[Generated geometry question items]

+--

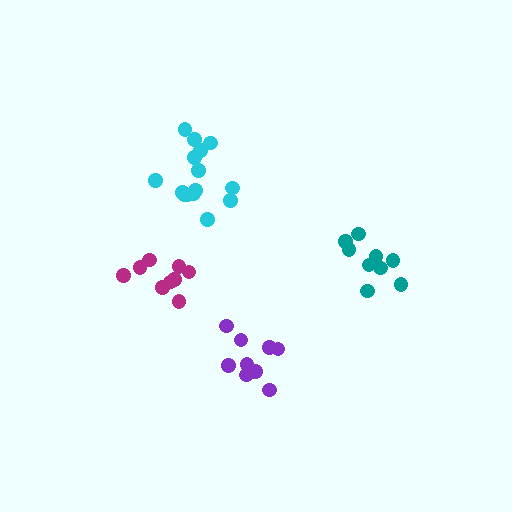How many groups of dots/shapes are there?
There are 4 groups.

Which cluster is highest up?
The cyan cluster is topmost.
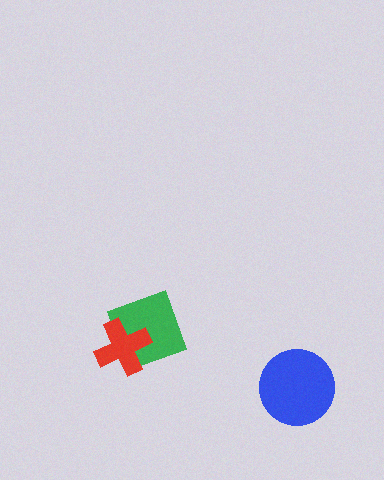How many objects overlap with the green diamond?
1 object overlaps with the green diamond.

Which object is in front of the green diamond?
The red cross is in front of the green diamond.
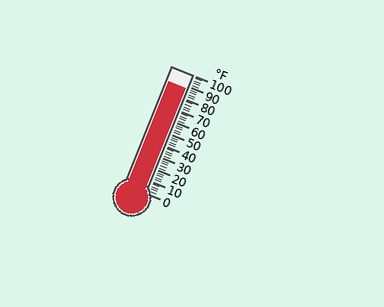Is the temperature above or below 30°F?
The temperature is above 30°F.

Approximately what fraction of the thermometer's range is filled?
The thermometer is filled to approximately 90% of its range.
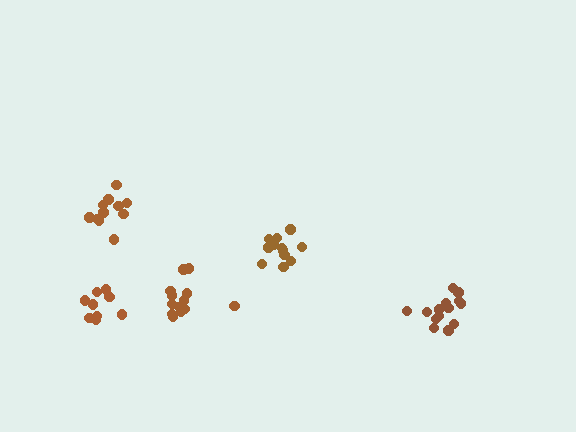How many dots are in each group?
Group 1: 13 dots, Group 2: 12 dots, Group 3: 12 dots, Group 4: 14 dots, Group 5: 9 dots (60 total).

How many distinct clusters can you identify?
There are 5 distinct clusters.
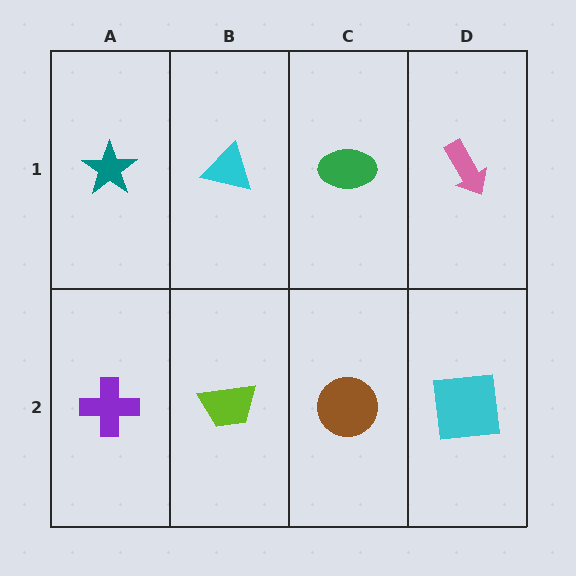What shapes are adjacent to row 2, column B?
A cyan triangle (row 1, column B), a purple cross (row 2, column A), a brown circle (row 2, column C).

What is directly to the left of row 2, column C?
A lime trapezoid.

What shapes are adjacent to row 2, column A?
A teal star (row 1, column A), a lime trapezoid (row 2, column B).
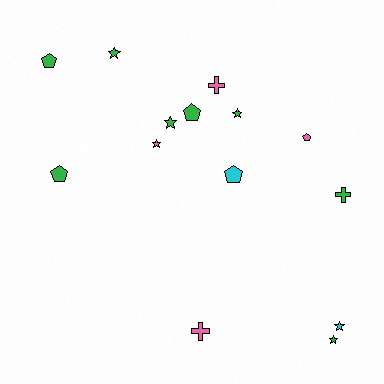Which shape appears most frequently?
Star, with 6 objects.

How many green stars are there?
There are 4 green stars.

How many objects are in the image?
There are 14 objects.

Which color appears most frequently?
Green, with 8 objects.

+--

What the exercise asks:
Copy exactly the lines from the one containing "How many objects overlap" through the final line of the records above, both included, and leave out any pictures.

Task answer:
How many objects overlap with the green diamond?
1 object overlaps with the green diamond.

Which object is in front of the green diamond?
The red cross is in front of the green diamond.
Is the temperature above or below 30°F?
The temperature is above 30°F.

Approximately what fraction of the thermometer's range is filled?
The thermometer is filled to approximately 90% of its range.
How many dots are in each group?
Group 1: 13 dots, Group 2: 12 dots, Group 3: 12 dots, Group 4: 14 dots, Group 5: 9 dots (60 total).

How many distinct clusters can you identify?
There are 5 distinct clusters.
What shapes are adjacent to row 2, column B?
A cyan triangle (row 1, column B), a purple cross (row 2, column A), a brown circle (row 2, column C).

What is directly to the left of row 2, column C?
A lime trapezoid.

What shapes are adjacent to row 2, column A?
A teal star (row 1, column A), a lime trapezoid (row 2, column B).
Which shape appears most frequently?
Star, with 6 objects.

How many green stars are there?
There are 4 green stars.

How many objects are in the image?
There are 14 objects.

Which color appears most frequently?
Green, with 8 objects.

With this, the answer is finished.